Problem requirements: Pictures do not belong in the copy. Write out exactly the lines from the one containing "List all objects from largest to smallest." through the end of the data.

Shape perception records:
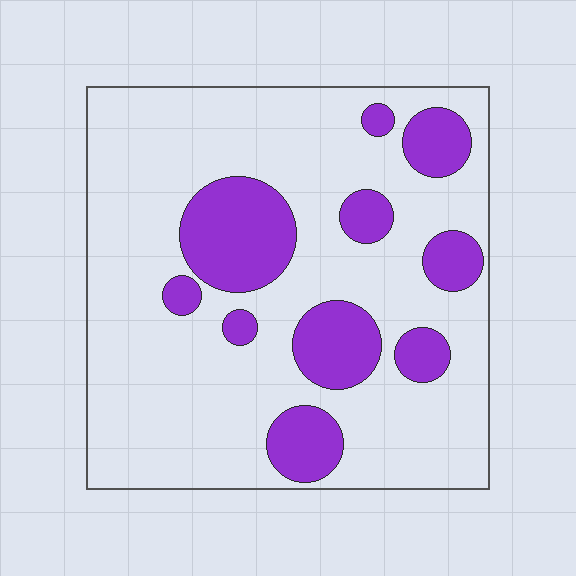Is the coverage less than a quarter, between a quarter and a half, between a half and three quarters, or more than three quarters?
Less than a quarter.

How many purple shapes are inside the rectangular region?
10.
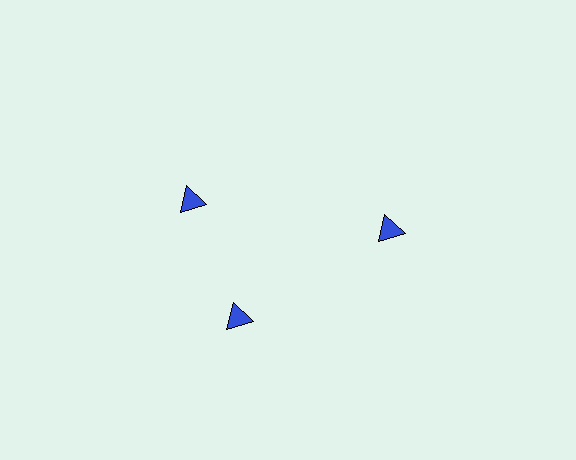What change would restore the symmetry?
The symmetry would be restored by rotating it back into even spacing with its neighbors so that all 3 triangles sit at equal angles and equal distance from the center.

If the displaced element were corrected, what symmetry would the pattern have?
It would have 3-fold rotational symmetry — the pattern would map onto itself every 120 degrees.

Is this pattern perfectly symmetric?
No. The 3 blue triangles are arranged in a ring, but one element near the 11 o'clock position is rotated out of alignment along the ring, breaking the 3-fold rotational symmetry.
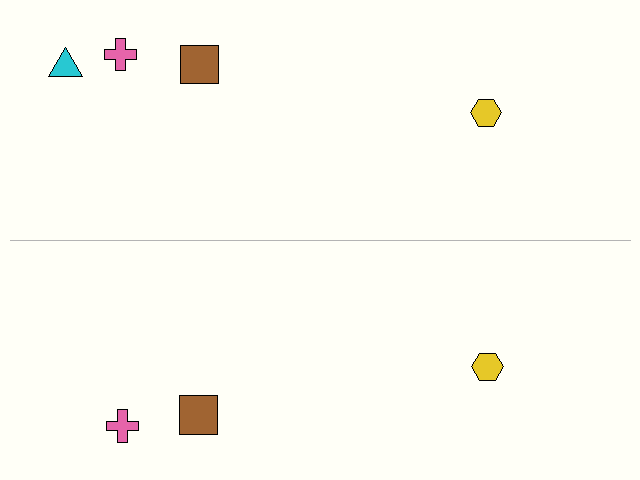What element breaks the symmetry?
A cyan triangle is missing from the bottom side.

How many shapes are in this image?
There are 7 shapes in this image.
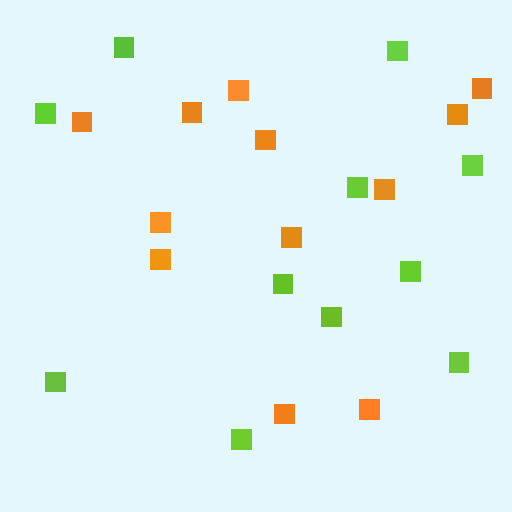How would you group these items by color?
There are 2 groups: one group of orange squares (12) and one group of lime squares (11).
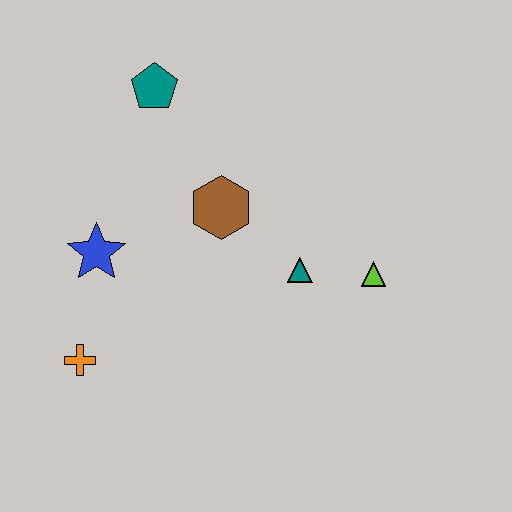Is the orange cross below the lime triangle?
Yes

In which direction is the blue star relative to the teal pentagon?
The blue star is below the teal pentagon.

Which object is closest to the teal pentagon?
The brown hexagon is closest to the teal pentagon.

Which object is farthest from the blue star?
The lime triangle is farthest from the blue star.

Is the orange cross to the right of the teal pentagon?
No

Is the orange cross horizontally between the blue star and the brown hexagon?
No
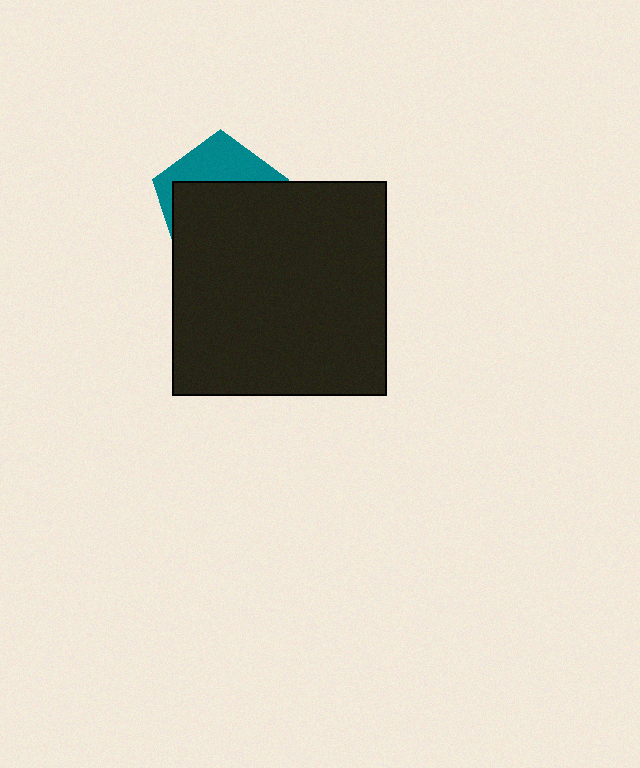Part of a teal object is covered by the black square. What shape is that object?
It is a pentagon.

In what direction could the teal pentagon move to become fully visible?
The teal pentagon could move up. That would shift it out from behind the black square entirely.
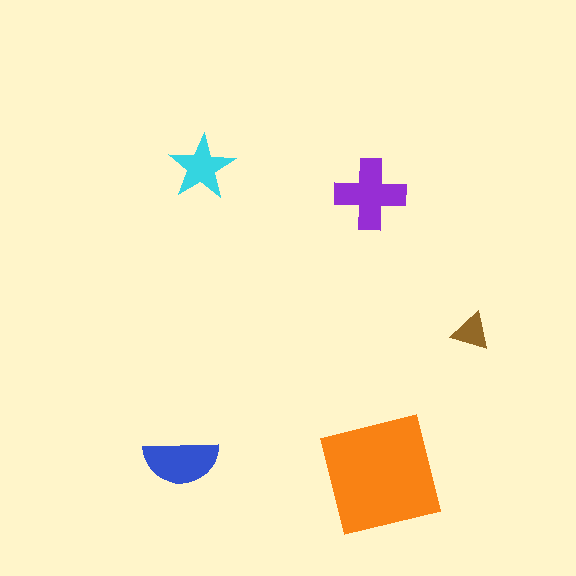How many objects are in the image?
There are 5 objects in the image.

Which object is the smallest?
The brown triangle.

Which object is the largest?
The orange square.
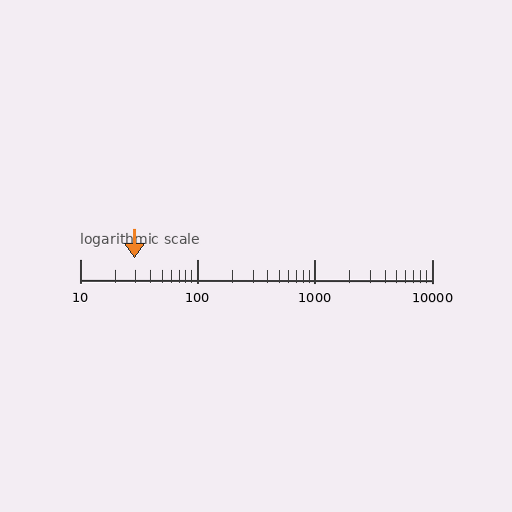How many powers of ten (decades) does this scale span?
The scale spans 3 decades, from 10 to 10000.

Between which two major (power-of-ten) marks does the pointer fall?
The pointer is between 10 and 100.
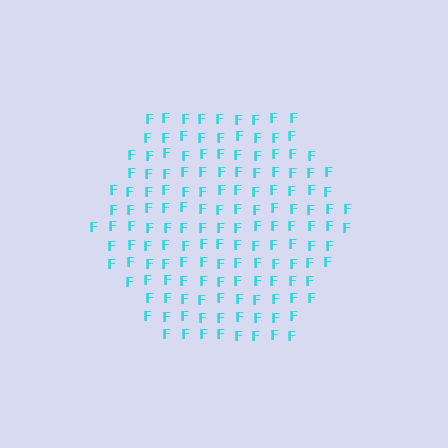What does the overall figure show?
The overall figure shows a hexagon.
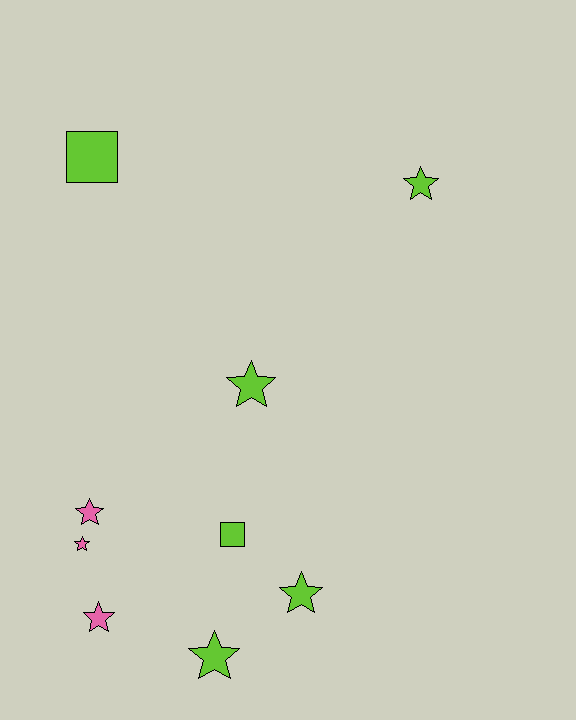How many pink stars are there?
There are 3 pink stars.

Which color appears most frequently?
Lime, with 6 objects.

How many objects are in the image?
There are 9 objects.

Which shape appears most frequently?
Star, with 7 objects.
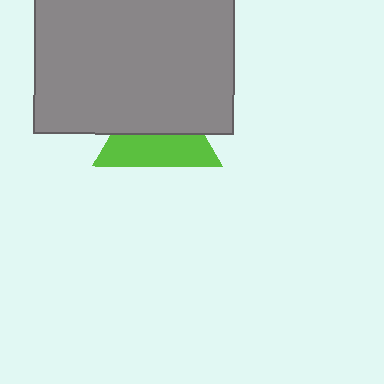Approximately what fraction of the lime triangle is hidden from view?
Roughly 52% of the lime triangle is hidden behind the gray square.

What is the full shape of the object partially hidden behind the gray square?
The partially hidden object is a lime triangle.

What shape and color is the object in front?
The object in front is a gray square.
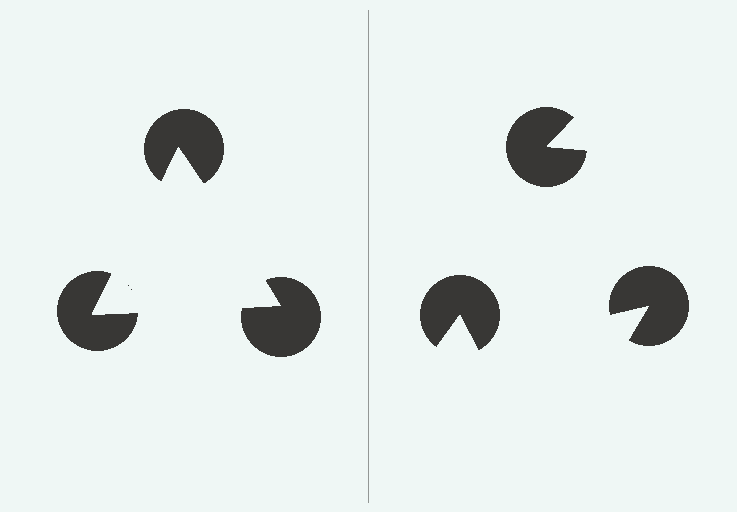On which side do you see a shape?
An illusory triangle appears on the left side. On the right side the wedge cuts are rotated, so no coherent shape forms.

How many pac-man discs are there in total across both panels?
6 — 3 on each side.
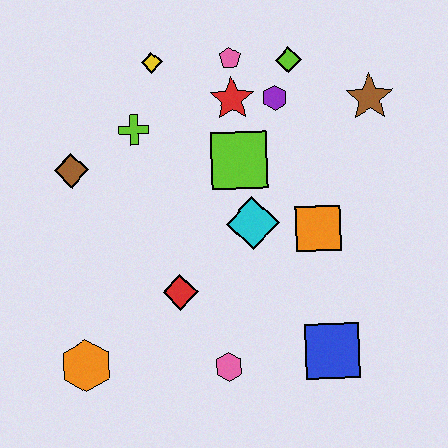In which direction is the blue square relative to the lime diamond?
The blue square is below the lime diamond.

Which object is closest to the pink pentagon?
The red star is closest to the pink pentagon.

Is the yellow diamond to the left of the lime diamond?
Yes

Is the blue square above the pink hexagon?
Yes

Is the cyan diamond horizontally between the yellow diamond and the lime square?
No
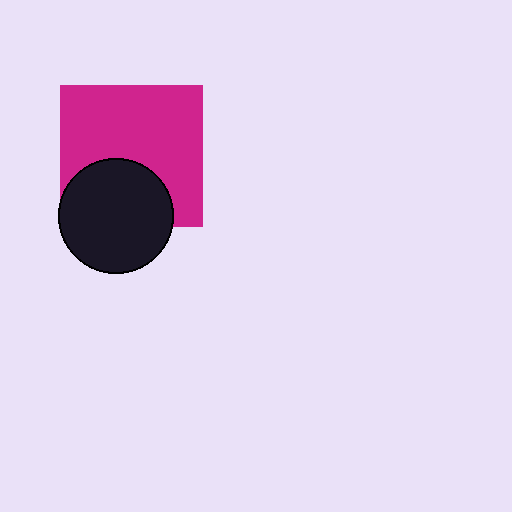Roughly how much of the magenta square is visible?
Most of it is visible (roughly 68%).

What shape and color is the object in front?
The object in front is a black circle.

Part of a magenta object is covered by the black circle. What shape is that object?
It is a square.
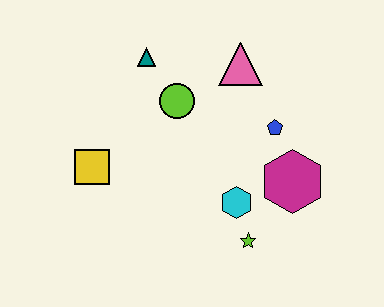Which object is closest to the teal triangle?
The lime circle is closest to the teal triangle.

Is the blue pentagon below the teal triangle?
Yes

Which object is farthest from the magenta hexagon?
The yellow square is farthest from the magenta hexagon.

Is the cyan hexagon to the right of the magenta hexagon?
No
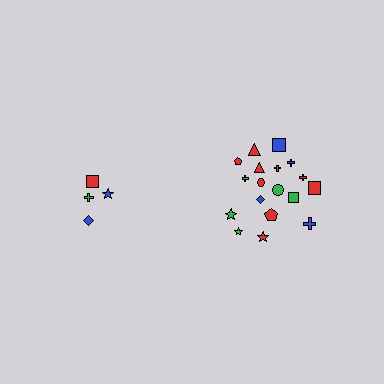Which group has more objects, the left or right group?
The right group.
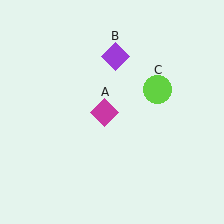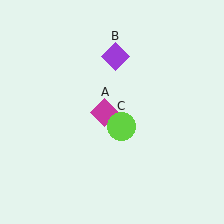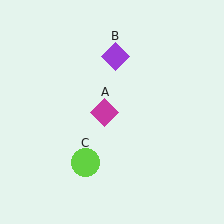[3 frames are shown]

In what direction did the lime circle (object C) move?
The lime circle (object C) moved down and to the left.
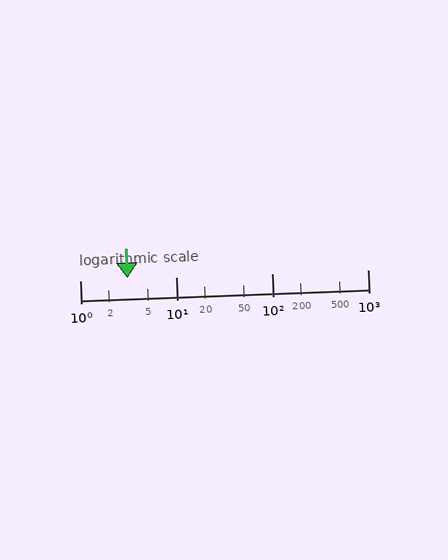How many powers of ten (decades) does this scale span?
The scale spans 3 decades, from 1 to 1000.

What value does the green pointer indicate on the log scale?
The pointer indicates approximately 3.1.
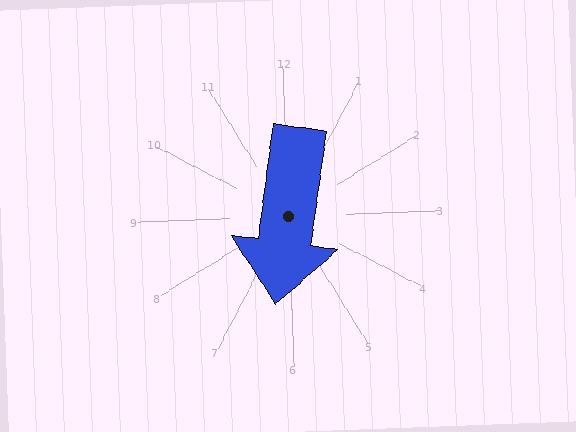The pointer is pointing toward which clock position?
Roughly 6 o'clock.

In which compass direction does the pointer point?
South.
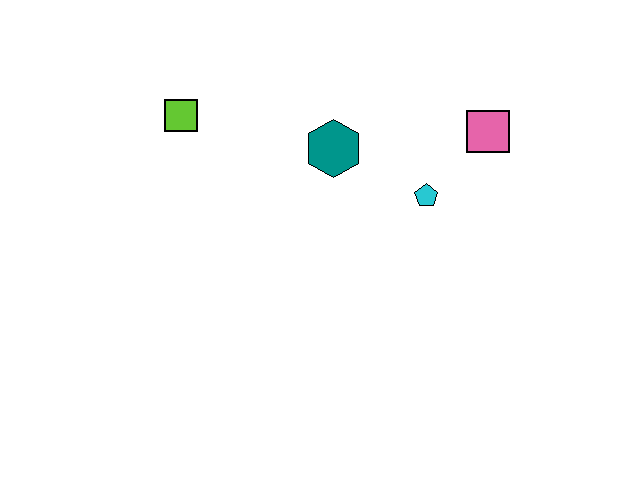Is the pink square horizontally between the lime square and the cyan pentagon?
No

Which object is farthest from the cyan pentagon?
The lime square is farthest from the cyan pentagon.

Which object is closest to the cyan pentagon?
The pink square is closest to the cyan pentagon.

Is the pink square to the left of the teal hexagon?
No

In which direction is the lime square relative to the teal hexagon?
The lime square is to the left of the teal hexagon.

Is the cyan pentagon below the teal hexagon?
Yes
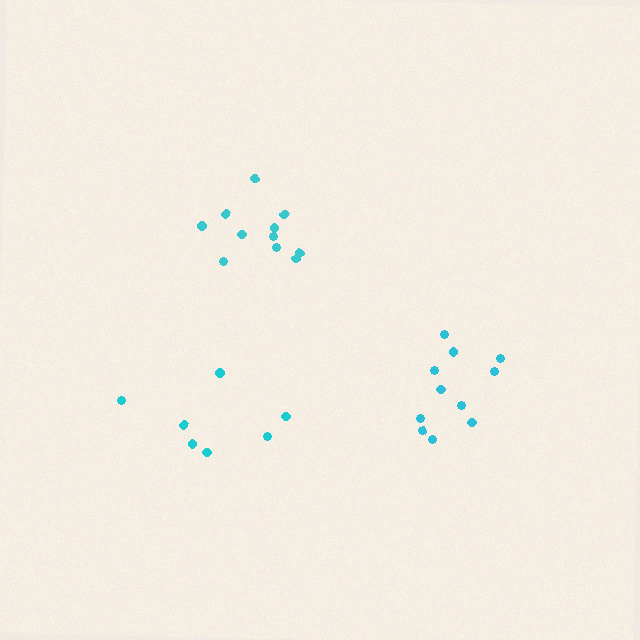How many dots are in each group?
Group 1: 11 dots, Group 2: 11 dots, Group 3: 7 dots (29 total).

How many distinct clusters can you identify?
There are 3 distinct clusters.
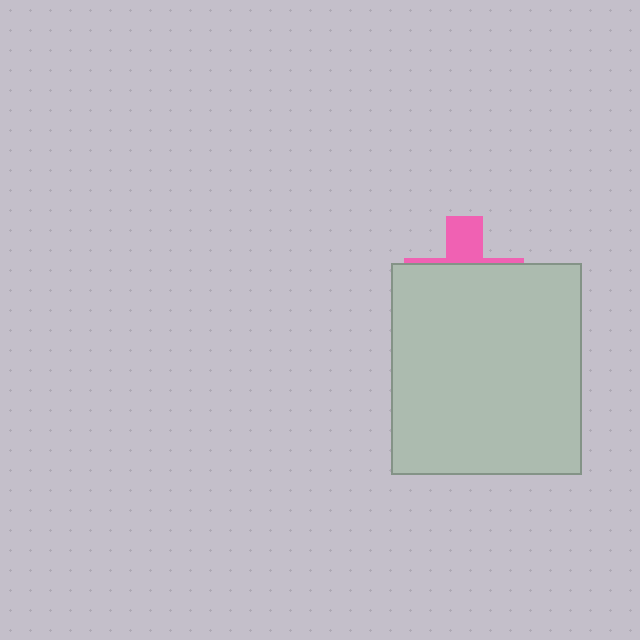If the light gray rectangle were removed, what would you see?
You would see the complete pink cross.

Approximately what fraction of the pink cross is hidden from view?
Roughly 69% of the pink cross is hidden behind the light gray rectangle.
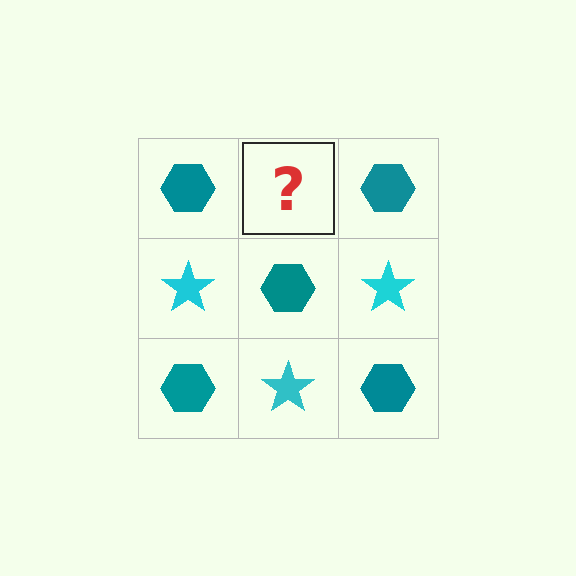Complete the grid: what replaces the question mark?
The question mark should be replaced with a cyan star.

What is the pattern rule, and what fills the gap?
The rule is that it alternates teal hexagon and cyan star in a checkerboard pattern. The gap should be filled with a cyan star.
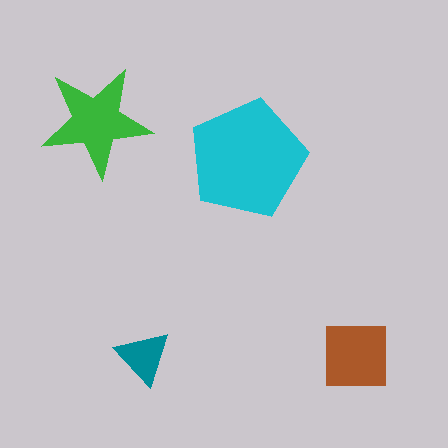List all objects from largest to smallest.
The cyan pentagon, the green star, the brown square, the teal triangle.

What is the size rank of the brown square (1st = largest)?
3rd.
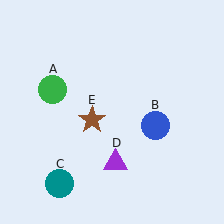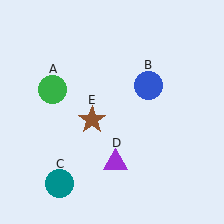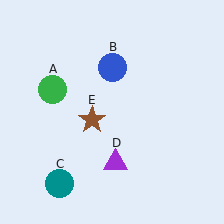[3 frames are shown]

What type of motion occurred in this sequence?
The blue circle (object B) rotated counterclockwise around the center of the scene.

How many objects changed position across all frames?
1 object changed position: blue circle (object B).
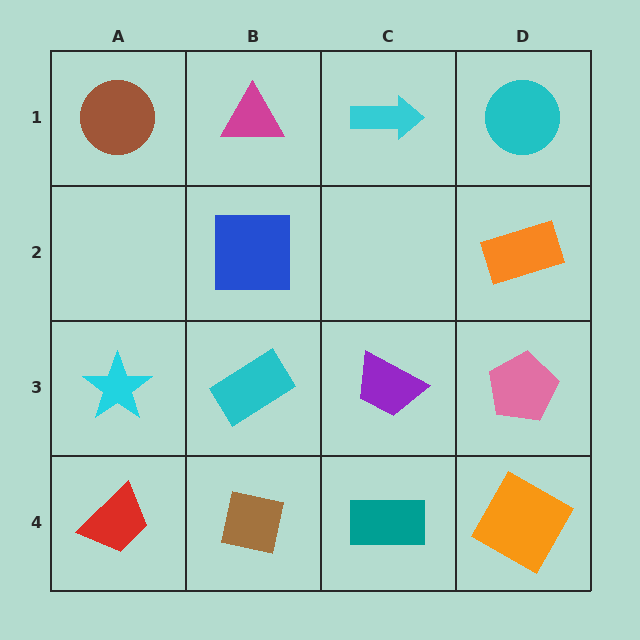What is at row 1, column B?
A magenta triangle.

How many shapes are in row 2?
2 shapes.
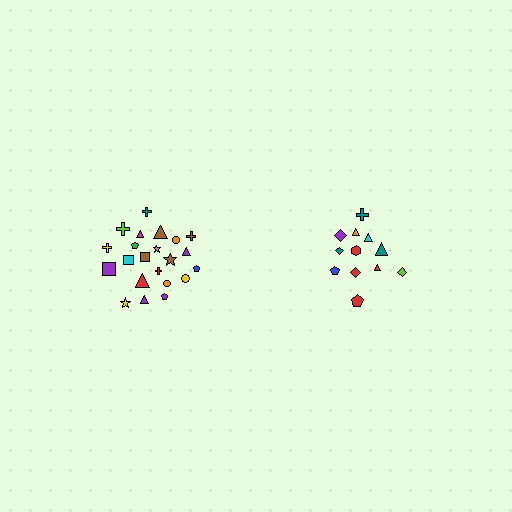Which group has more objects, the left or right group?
The left group.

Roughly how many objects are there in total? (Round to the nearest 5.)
Roughly 35 objects in total.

Full response:
List all objects from largest to smallest.
The cyan pentagon, the green star, the brown square, the teal triangle.

What is the size rank of the brown square (1st = largest)?
3rd.
[3 frames are shown]

What type of motion occurred in this sequence?
The blue circle (object B) rotated counterclockwise around the center of the scene.

How many objects changed position across all frames?
1 object changed position: blue circle (object B).
What is at row 1, column B?
A magenta triangle.

How many shapes are in row 2?
2 shapes.
Which group has more objects, the left or right group?
The left group.

Roughly how many objects are there in total? (Round to the nearest 5.)
Roughly 35 objects in total.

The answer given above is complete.